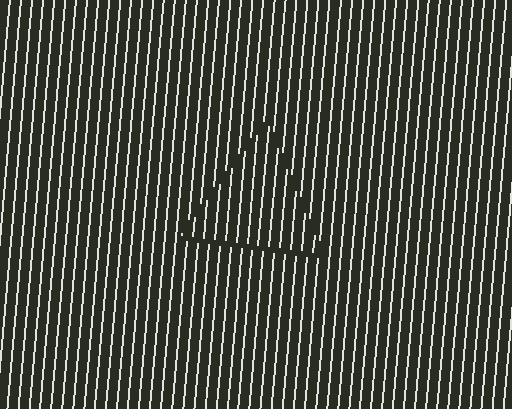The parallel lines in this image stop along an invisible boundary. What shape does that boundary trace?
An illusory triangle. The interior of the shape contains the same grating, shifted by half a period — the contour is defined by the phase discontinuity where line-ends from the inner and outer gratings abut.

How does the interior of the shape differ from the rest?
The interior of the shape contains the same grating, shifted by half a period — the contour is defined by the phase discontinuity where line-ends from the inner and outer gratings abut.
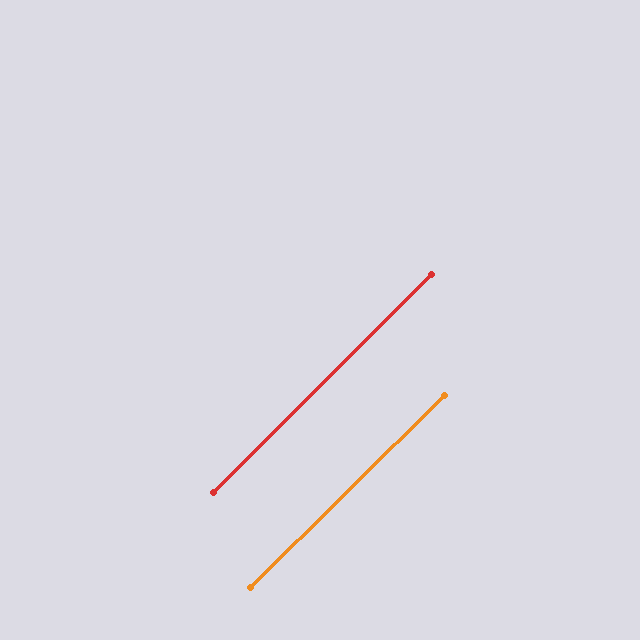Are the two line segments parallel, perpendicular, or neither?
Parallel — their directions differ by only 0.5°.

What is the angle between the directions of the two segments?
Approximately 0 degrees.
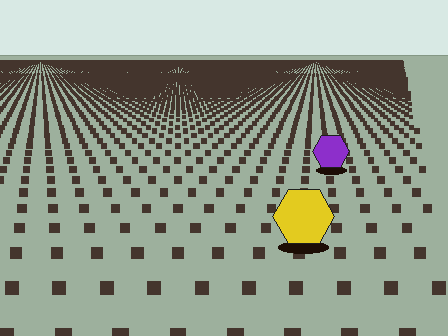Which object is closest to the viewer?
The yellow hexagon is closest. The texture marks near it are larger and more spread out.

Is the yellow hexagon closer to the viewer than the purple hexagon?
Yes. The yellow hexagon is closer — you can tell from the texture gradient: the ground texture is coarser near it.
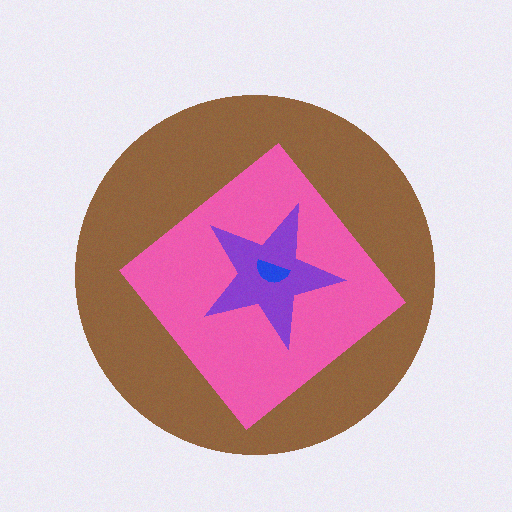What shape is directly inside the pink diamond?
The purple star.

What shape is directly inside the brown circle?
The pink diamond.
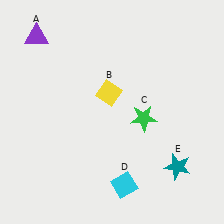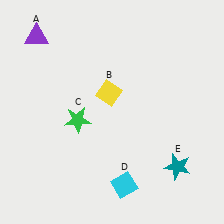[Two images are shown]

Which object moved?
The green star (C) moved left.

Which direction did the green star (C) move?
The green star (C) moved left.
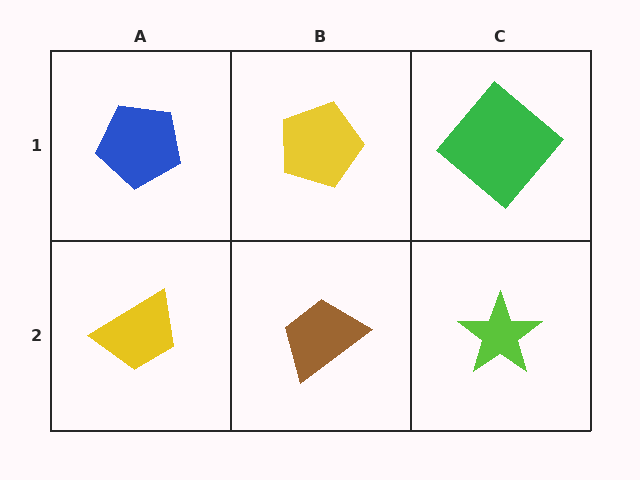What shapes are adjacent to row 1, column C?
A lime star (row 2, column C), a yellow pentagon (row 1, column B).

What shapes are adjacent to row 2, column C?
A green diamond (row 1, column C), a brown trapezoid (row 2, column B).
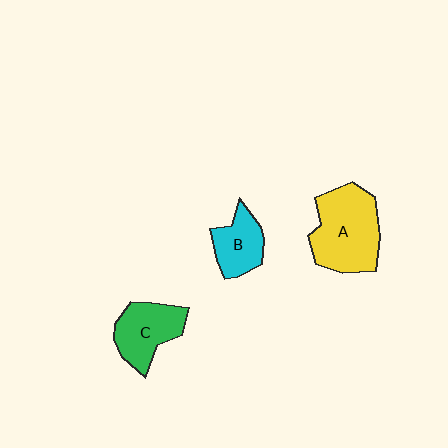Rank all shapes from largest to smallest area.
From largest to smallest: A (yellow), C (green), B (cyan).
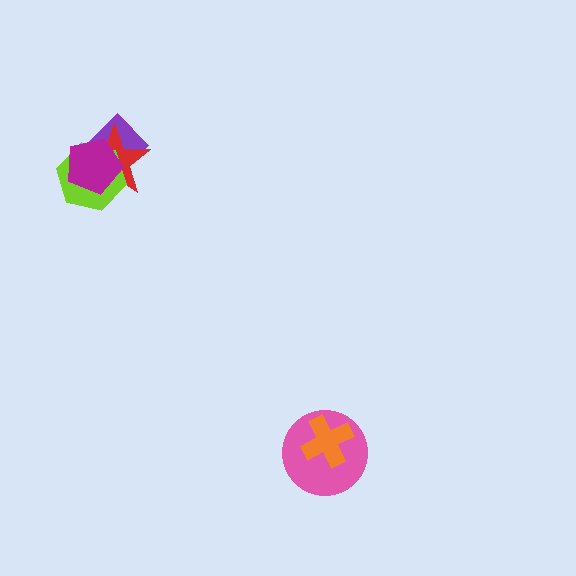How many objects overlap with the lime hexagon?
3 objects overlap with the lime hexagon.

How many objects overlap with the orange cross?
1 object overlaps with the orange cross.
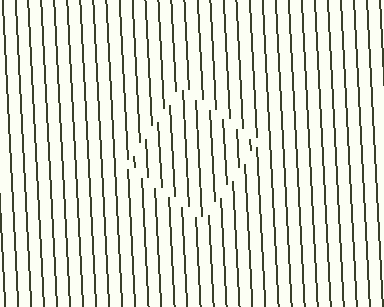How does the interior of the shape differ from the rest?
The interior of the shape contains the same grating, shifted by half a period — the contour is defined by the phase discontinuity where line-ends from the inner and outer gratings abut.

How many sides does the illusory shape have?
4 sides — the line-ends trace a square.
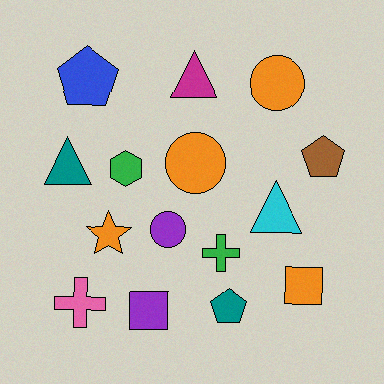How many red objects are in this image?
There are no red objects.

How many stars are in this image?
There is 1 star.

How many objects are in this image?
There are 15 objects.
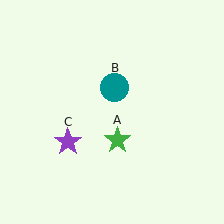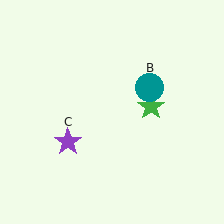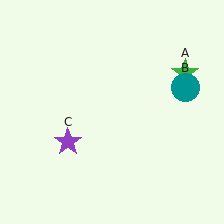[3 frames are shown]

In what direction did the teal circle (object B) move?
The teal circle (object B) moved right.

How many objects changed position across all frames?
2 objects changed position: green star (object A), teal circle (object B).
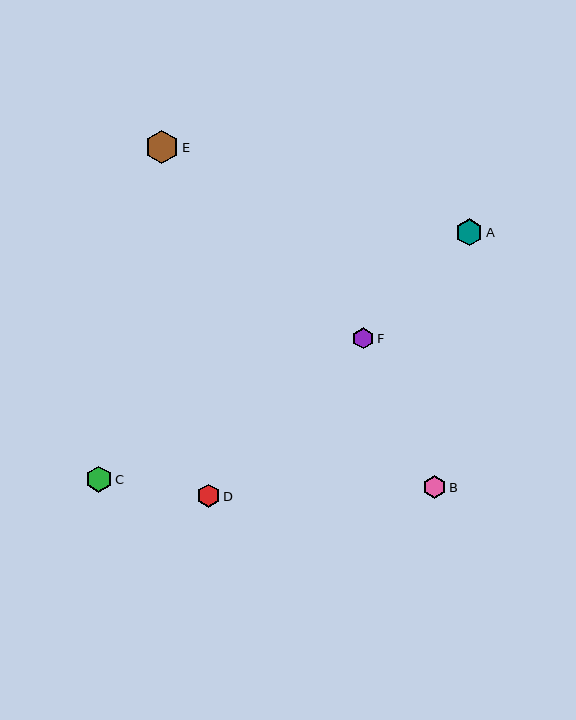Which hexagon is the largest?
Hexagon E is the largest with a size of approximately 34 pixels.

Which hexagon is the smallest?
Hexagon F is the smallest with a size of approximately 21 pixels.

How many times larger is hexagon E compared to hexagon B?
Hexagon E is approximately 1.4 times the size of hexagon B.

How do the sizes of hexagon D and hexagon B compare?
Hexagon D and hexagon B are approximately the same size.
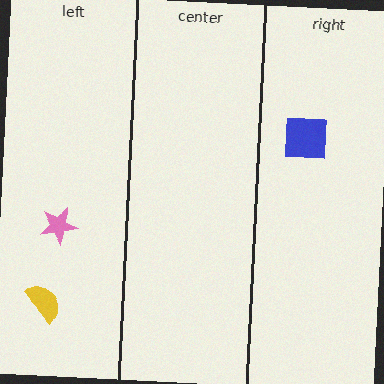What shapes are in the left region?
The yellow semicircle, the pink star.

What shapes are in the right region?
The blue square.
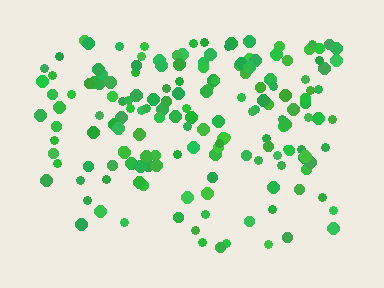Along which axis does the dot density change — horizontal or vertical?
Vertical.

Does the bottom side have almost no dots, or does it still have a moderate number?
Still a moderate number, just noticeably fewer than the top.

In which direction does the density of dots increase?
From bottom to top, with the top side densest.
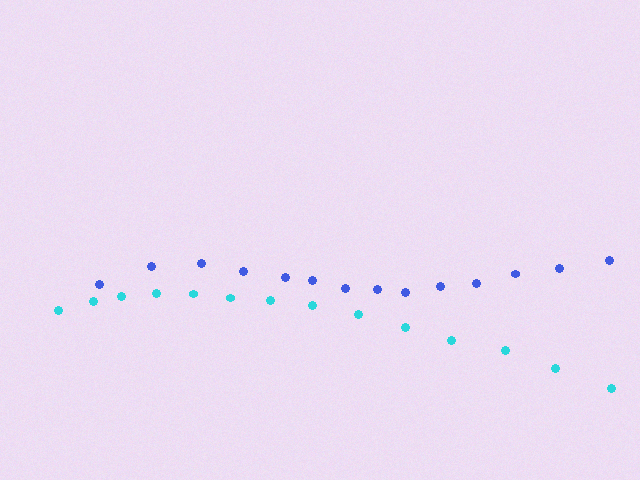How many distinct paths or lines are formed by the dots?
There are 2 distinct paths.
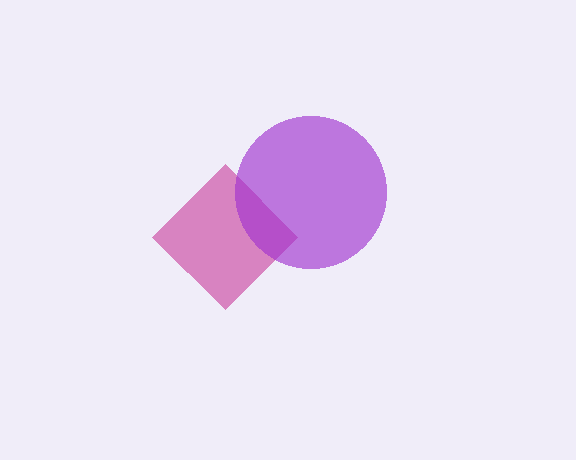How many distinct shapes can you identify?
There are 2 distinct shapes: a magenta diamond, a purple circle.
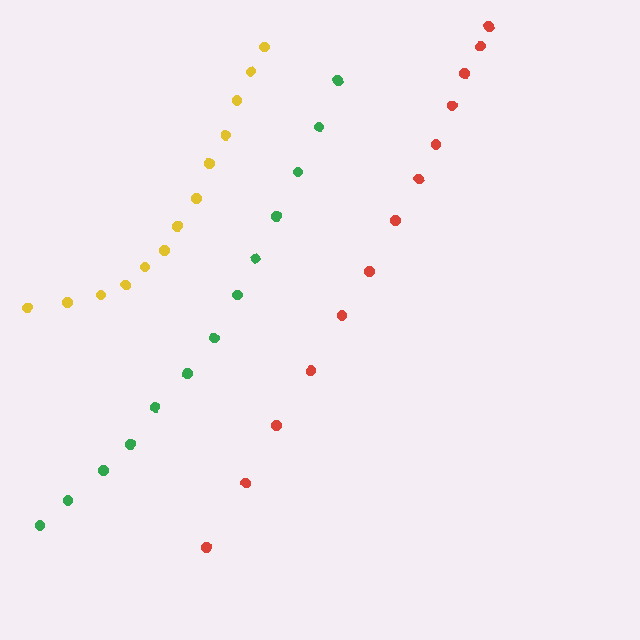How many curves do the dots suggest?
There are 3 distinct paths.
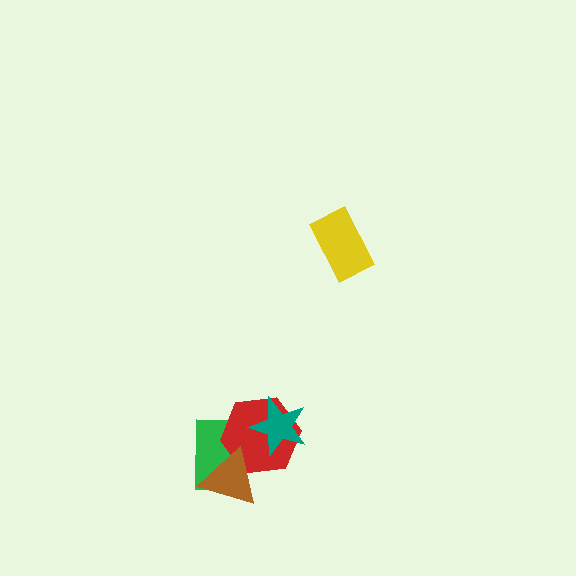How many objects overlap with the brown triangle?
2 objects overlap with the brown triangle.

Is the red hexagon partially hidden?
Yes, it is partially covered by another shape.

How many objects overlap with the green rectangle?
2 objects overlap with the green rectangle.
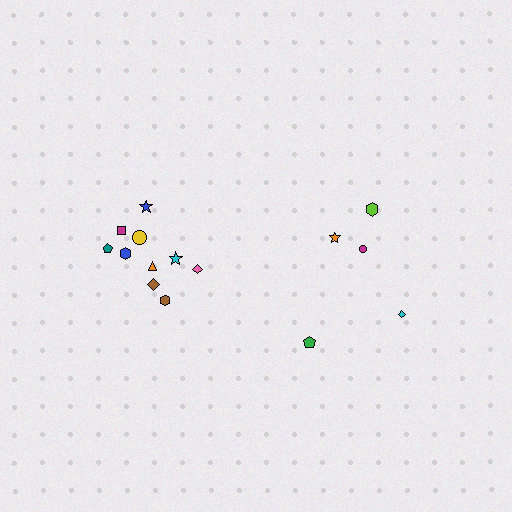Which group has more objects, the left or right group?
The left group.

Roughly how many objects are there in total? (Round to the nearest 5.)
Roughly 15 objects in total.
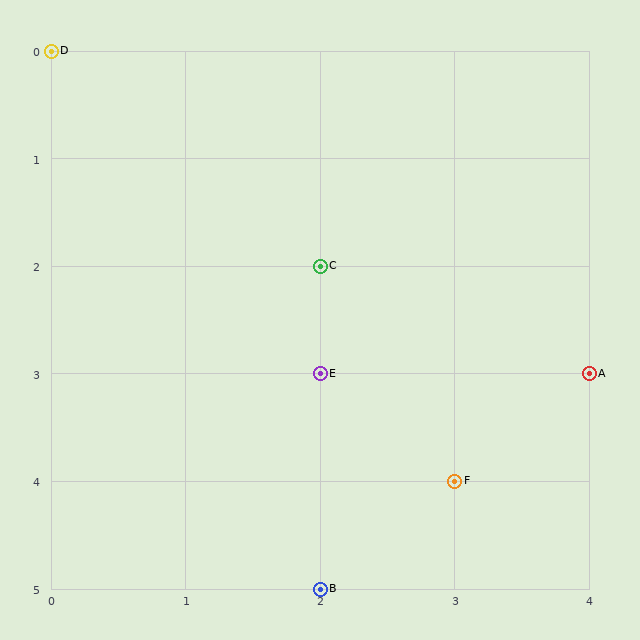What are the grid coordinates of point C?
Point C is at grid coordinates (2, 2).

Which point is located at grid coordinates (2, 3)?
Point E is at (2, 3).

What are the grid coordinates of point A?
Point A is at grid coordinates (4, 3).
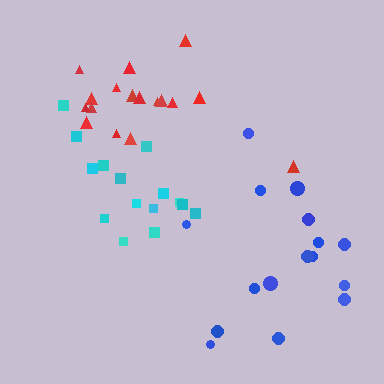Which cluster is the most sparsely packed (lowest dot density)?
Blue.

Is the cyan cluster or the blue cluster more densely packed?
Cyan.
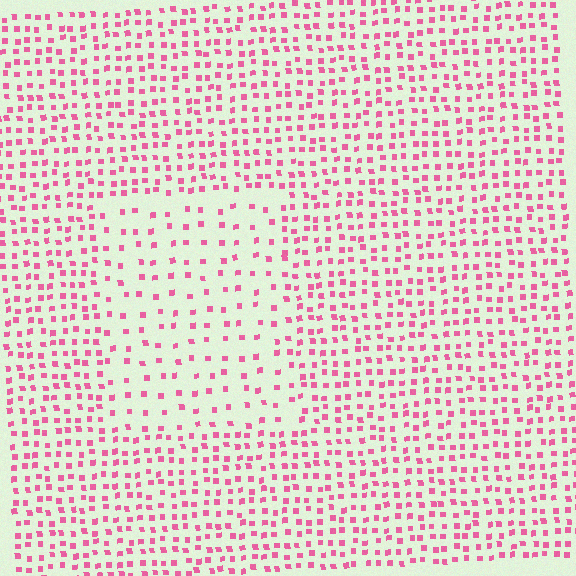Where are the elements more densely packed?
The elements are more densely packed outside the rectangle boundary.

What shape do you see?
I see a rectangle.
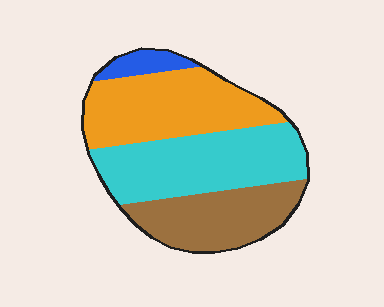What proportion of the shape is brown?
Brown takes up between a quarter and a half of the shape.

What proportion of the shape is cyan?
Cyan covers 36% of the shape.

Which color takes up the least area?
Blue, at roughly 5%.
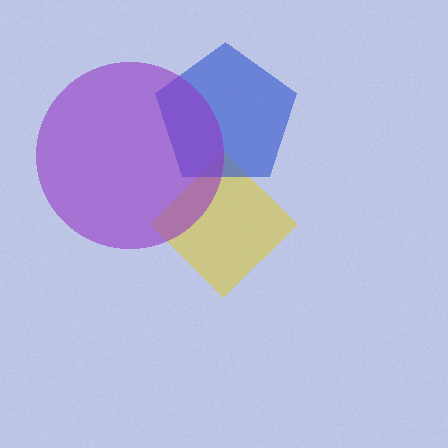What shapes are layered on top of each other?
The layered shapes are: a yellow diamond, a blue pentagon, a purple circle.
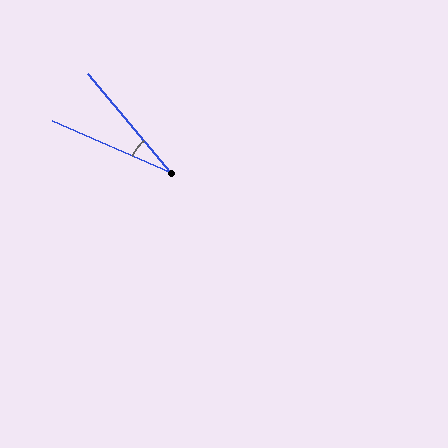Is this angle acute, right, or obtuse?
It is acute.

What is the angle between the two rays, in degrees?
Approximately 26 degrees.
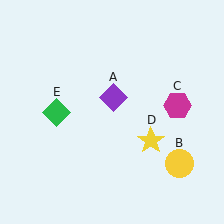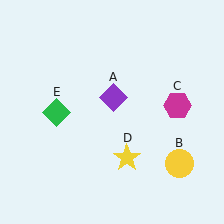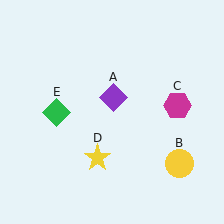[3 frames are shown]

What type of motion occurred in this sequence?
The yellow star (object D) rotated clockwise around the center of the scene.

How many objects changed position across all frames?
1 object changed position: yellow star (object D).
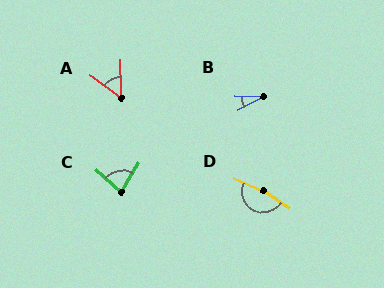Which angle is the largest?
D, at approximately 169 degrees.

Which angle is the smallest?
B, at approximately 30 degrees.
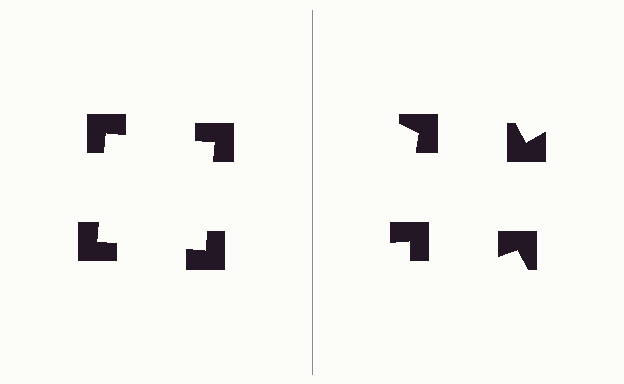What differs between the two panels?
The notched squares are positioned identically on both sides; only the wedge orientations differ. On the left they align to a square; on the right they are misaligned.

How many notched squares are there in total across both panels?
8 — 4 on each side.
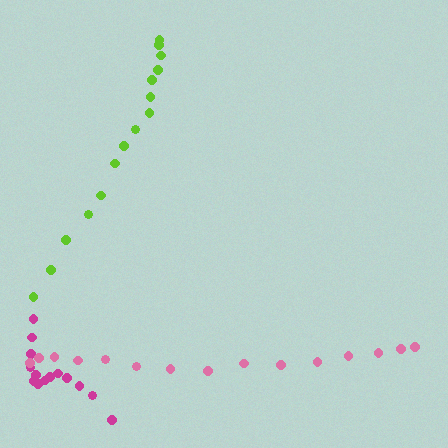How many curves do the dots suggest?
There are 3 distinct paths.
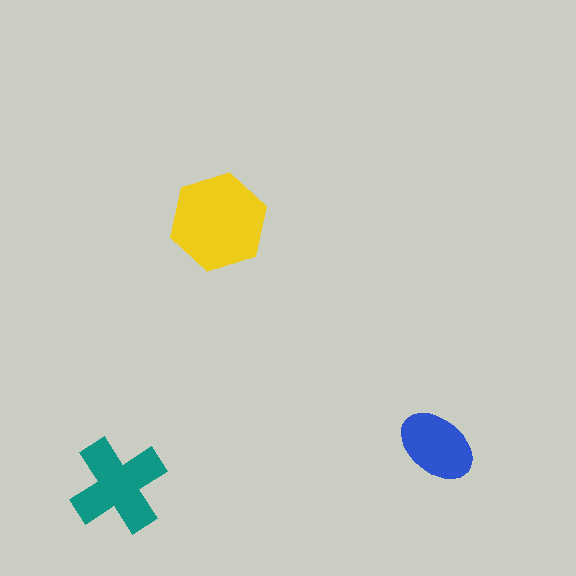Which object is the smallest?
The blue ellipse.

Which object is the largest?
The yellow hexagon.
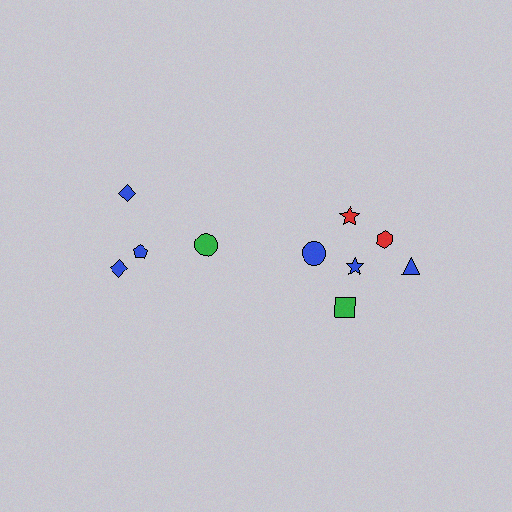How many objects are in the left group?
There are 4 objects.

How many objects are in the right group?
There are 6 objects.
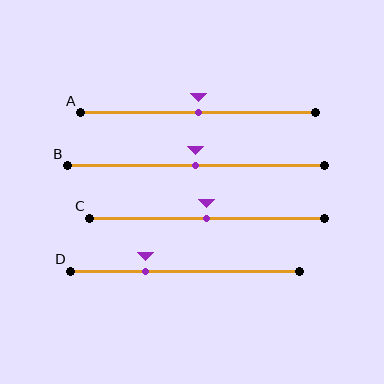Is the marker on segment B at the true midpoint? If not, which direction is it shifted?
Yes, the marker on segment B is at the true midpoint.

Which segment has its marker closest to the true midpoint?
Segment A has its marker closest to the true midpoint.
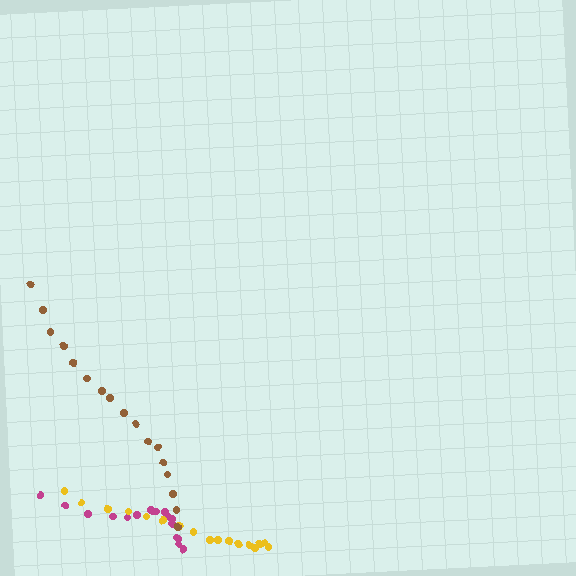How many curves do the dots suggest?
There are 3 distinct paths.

===============

Print the line above containing "Are the two", the line containing "[Two images are shown]", and everything between them, exactly as written. Pictures stay out.

Exercise solution
Are the two line segments parallel, perpendicular, or neither?
Parallel — their directions differ by only 0.5°.

What is the angle between the directions of the two segments?
Approximately 0 degrees.
Which object is closest to the viewer?
The yellow hexagon is closest. The texture marks near it are larger and more spread out.

Is the yellow hexagon closer to the viewer than the purple hexagon?
Yes. The yellow hexagon is closer — you can tell from the texture gradient: the ground texture is coarser near it.
What shape is directly inside the pink diamond?
The purple star.

What shape is directly inside the brown circle?
The pink diamond.
[Two images are shown]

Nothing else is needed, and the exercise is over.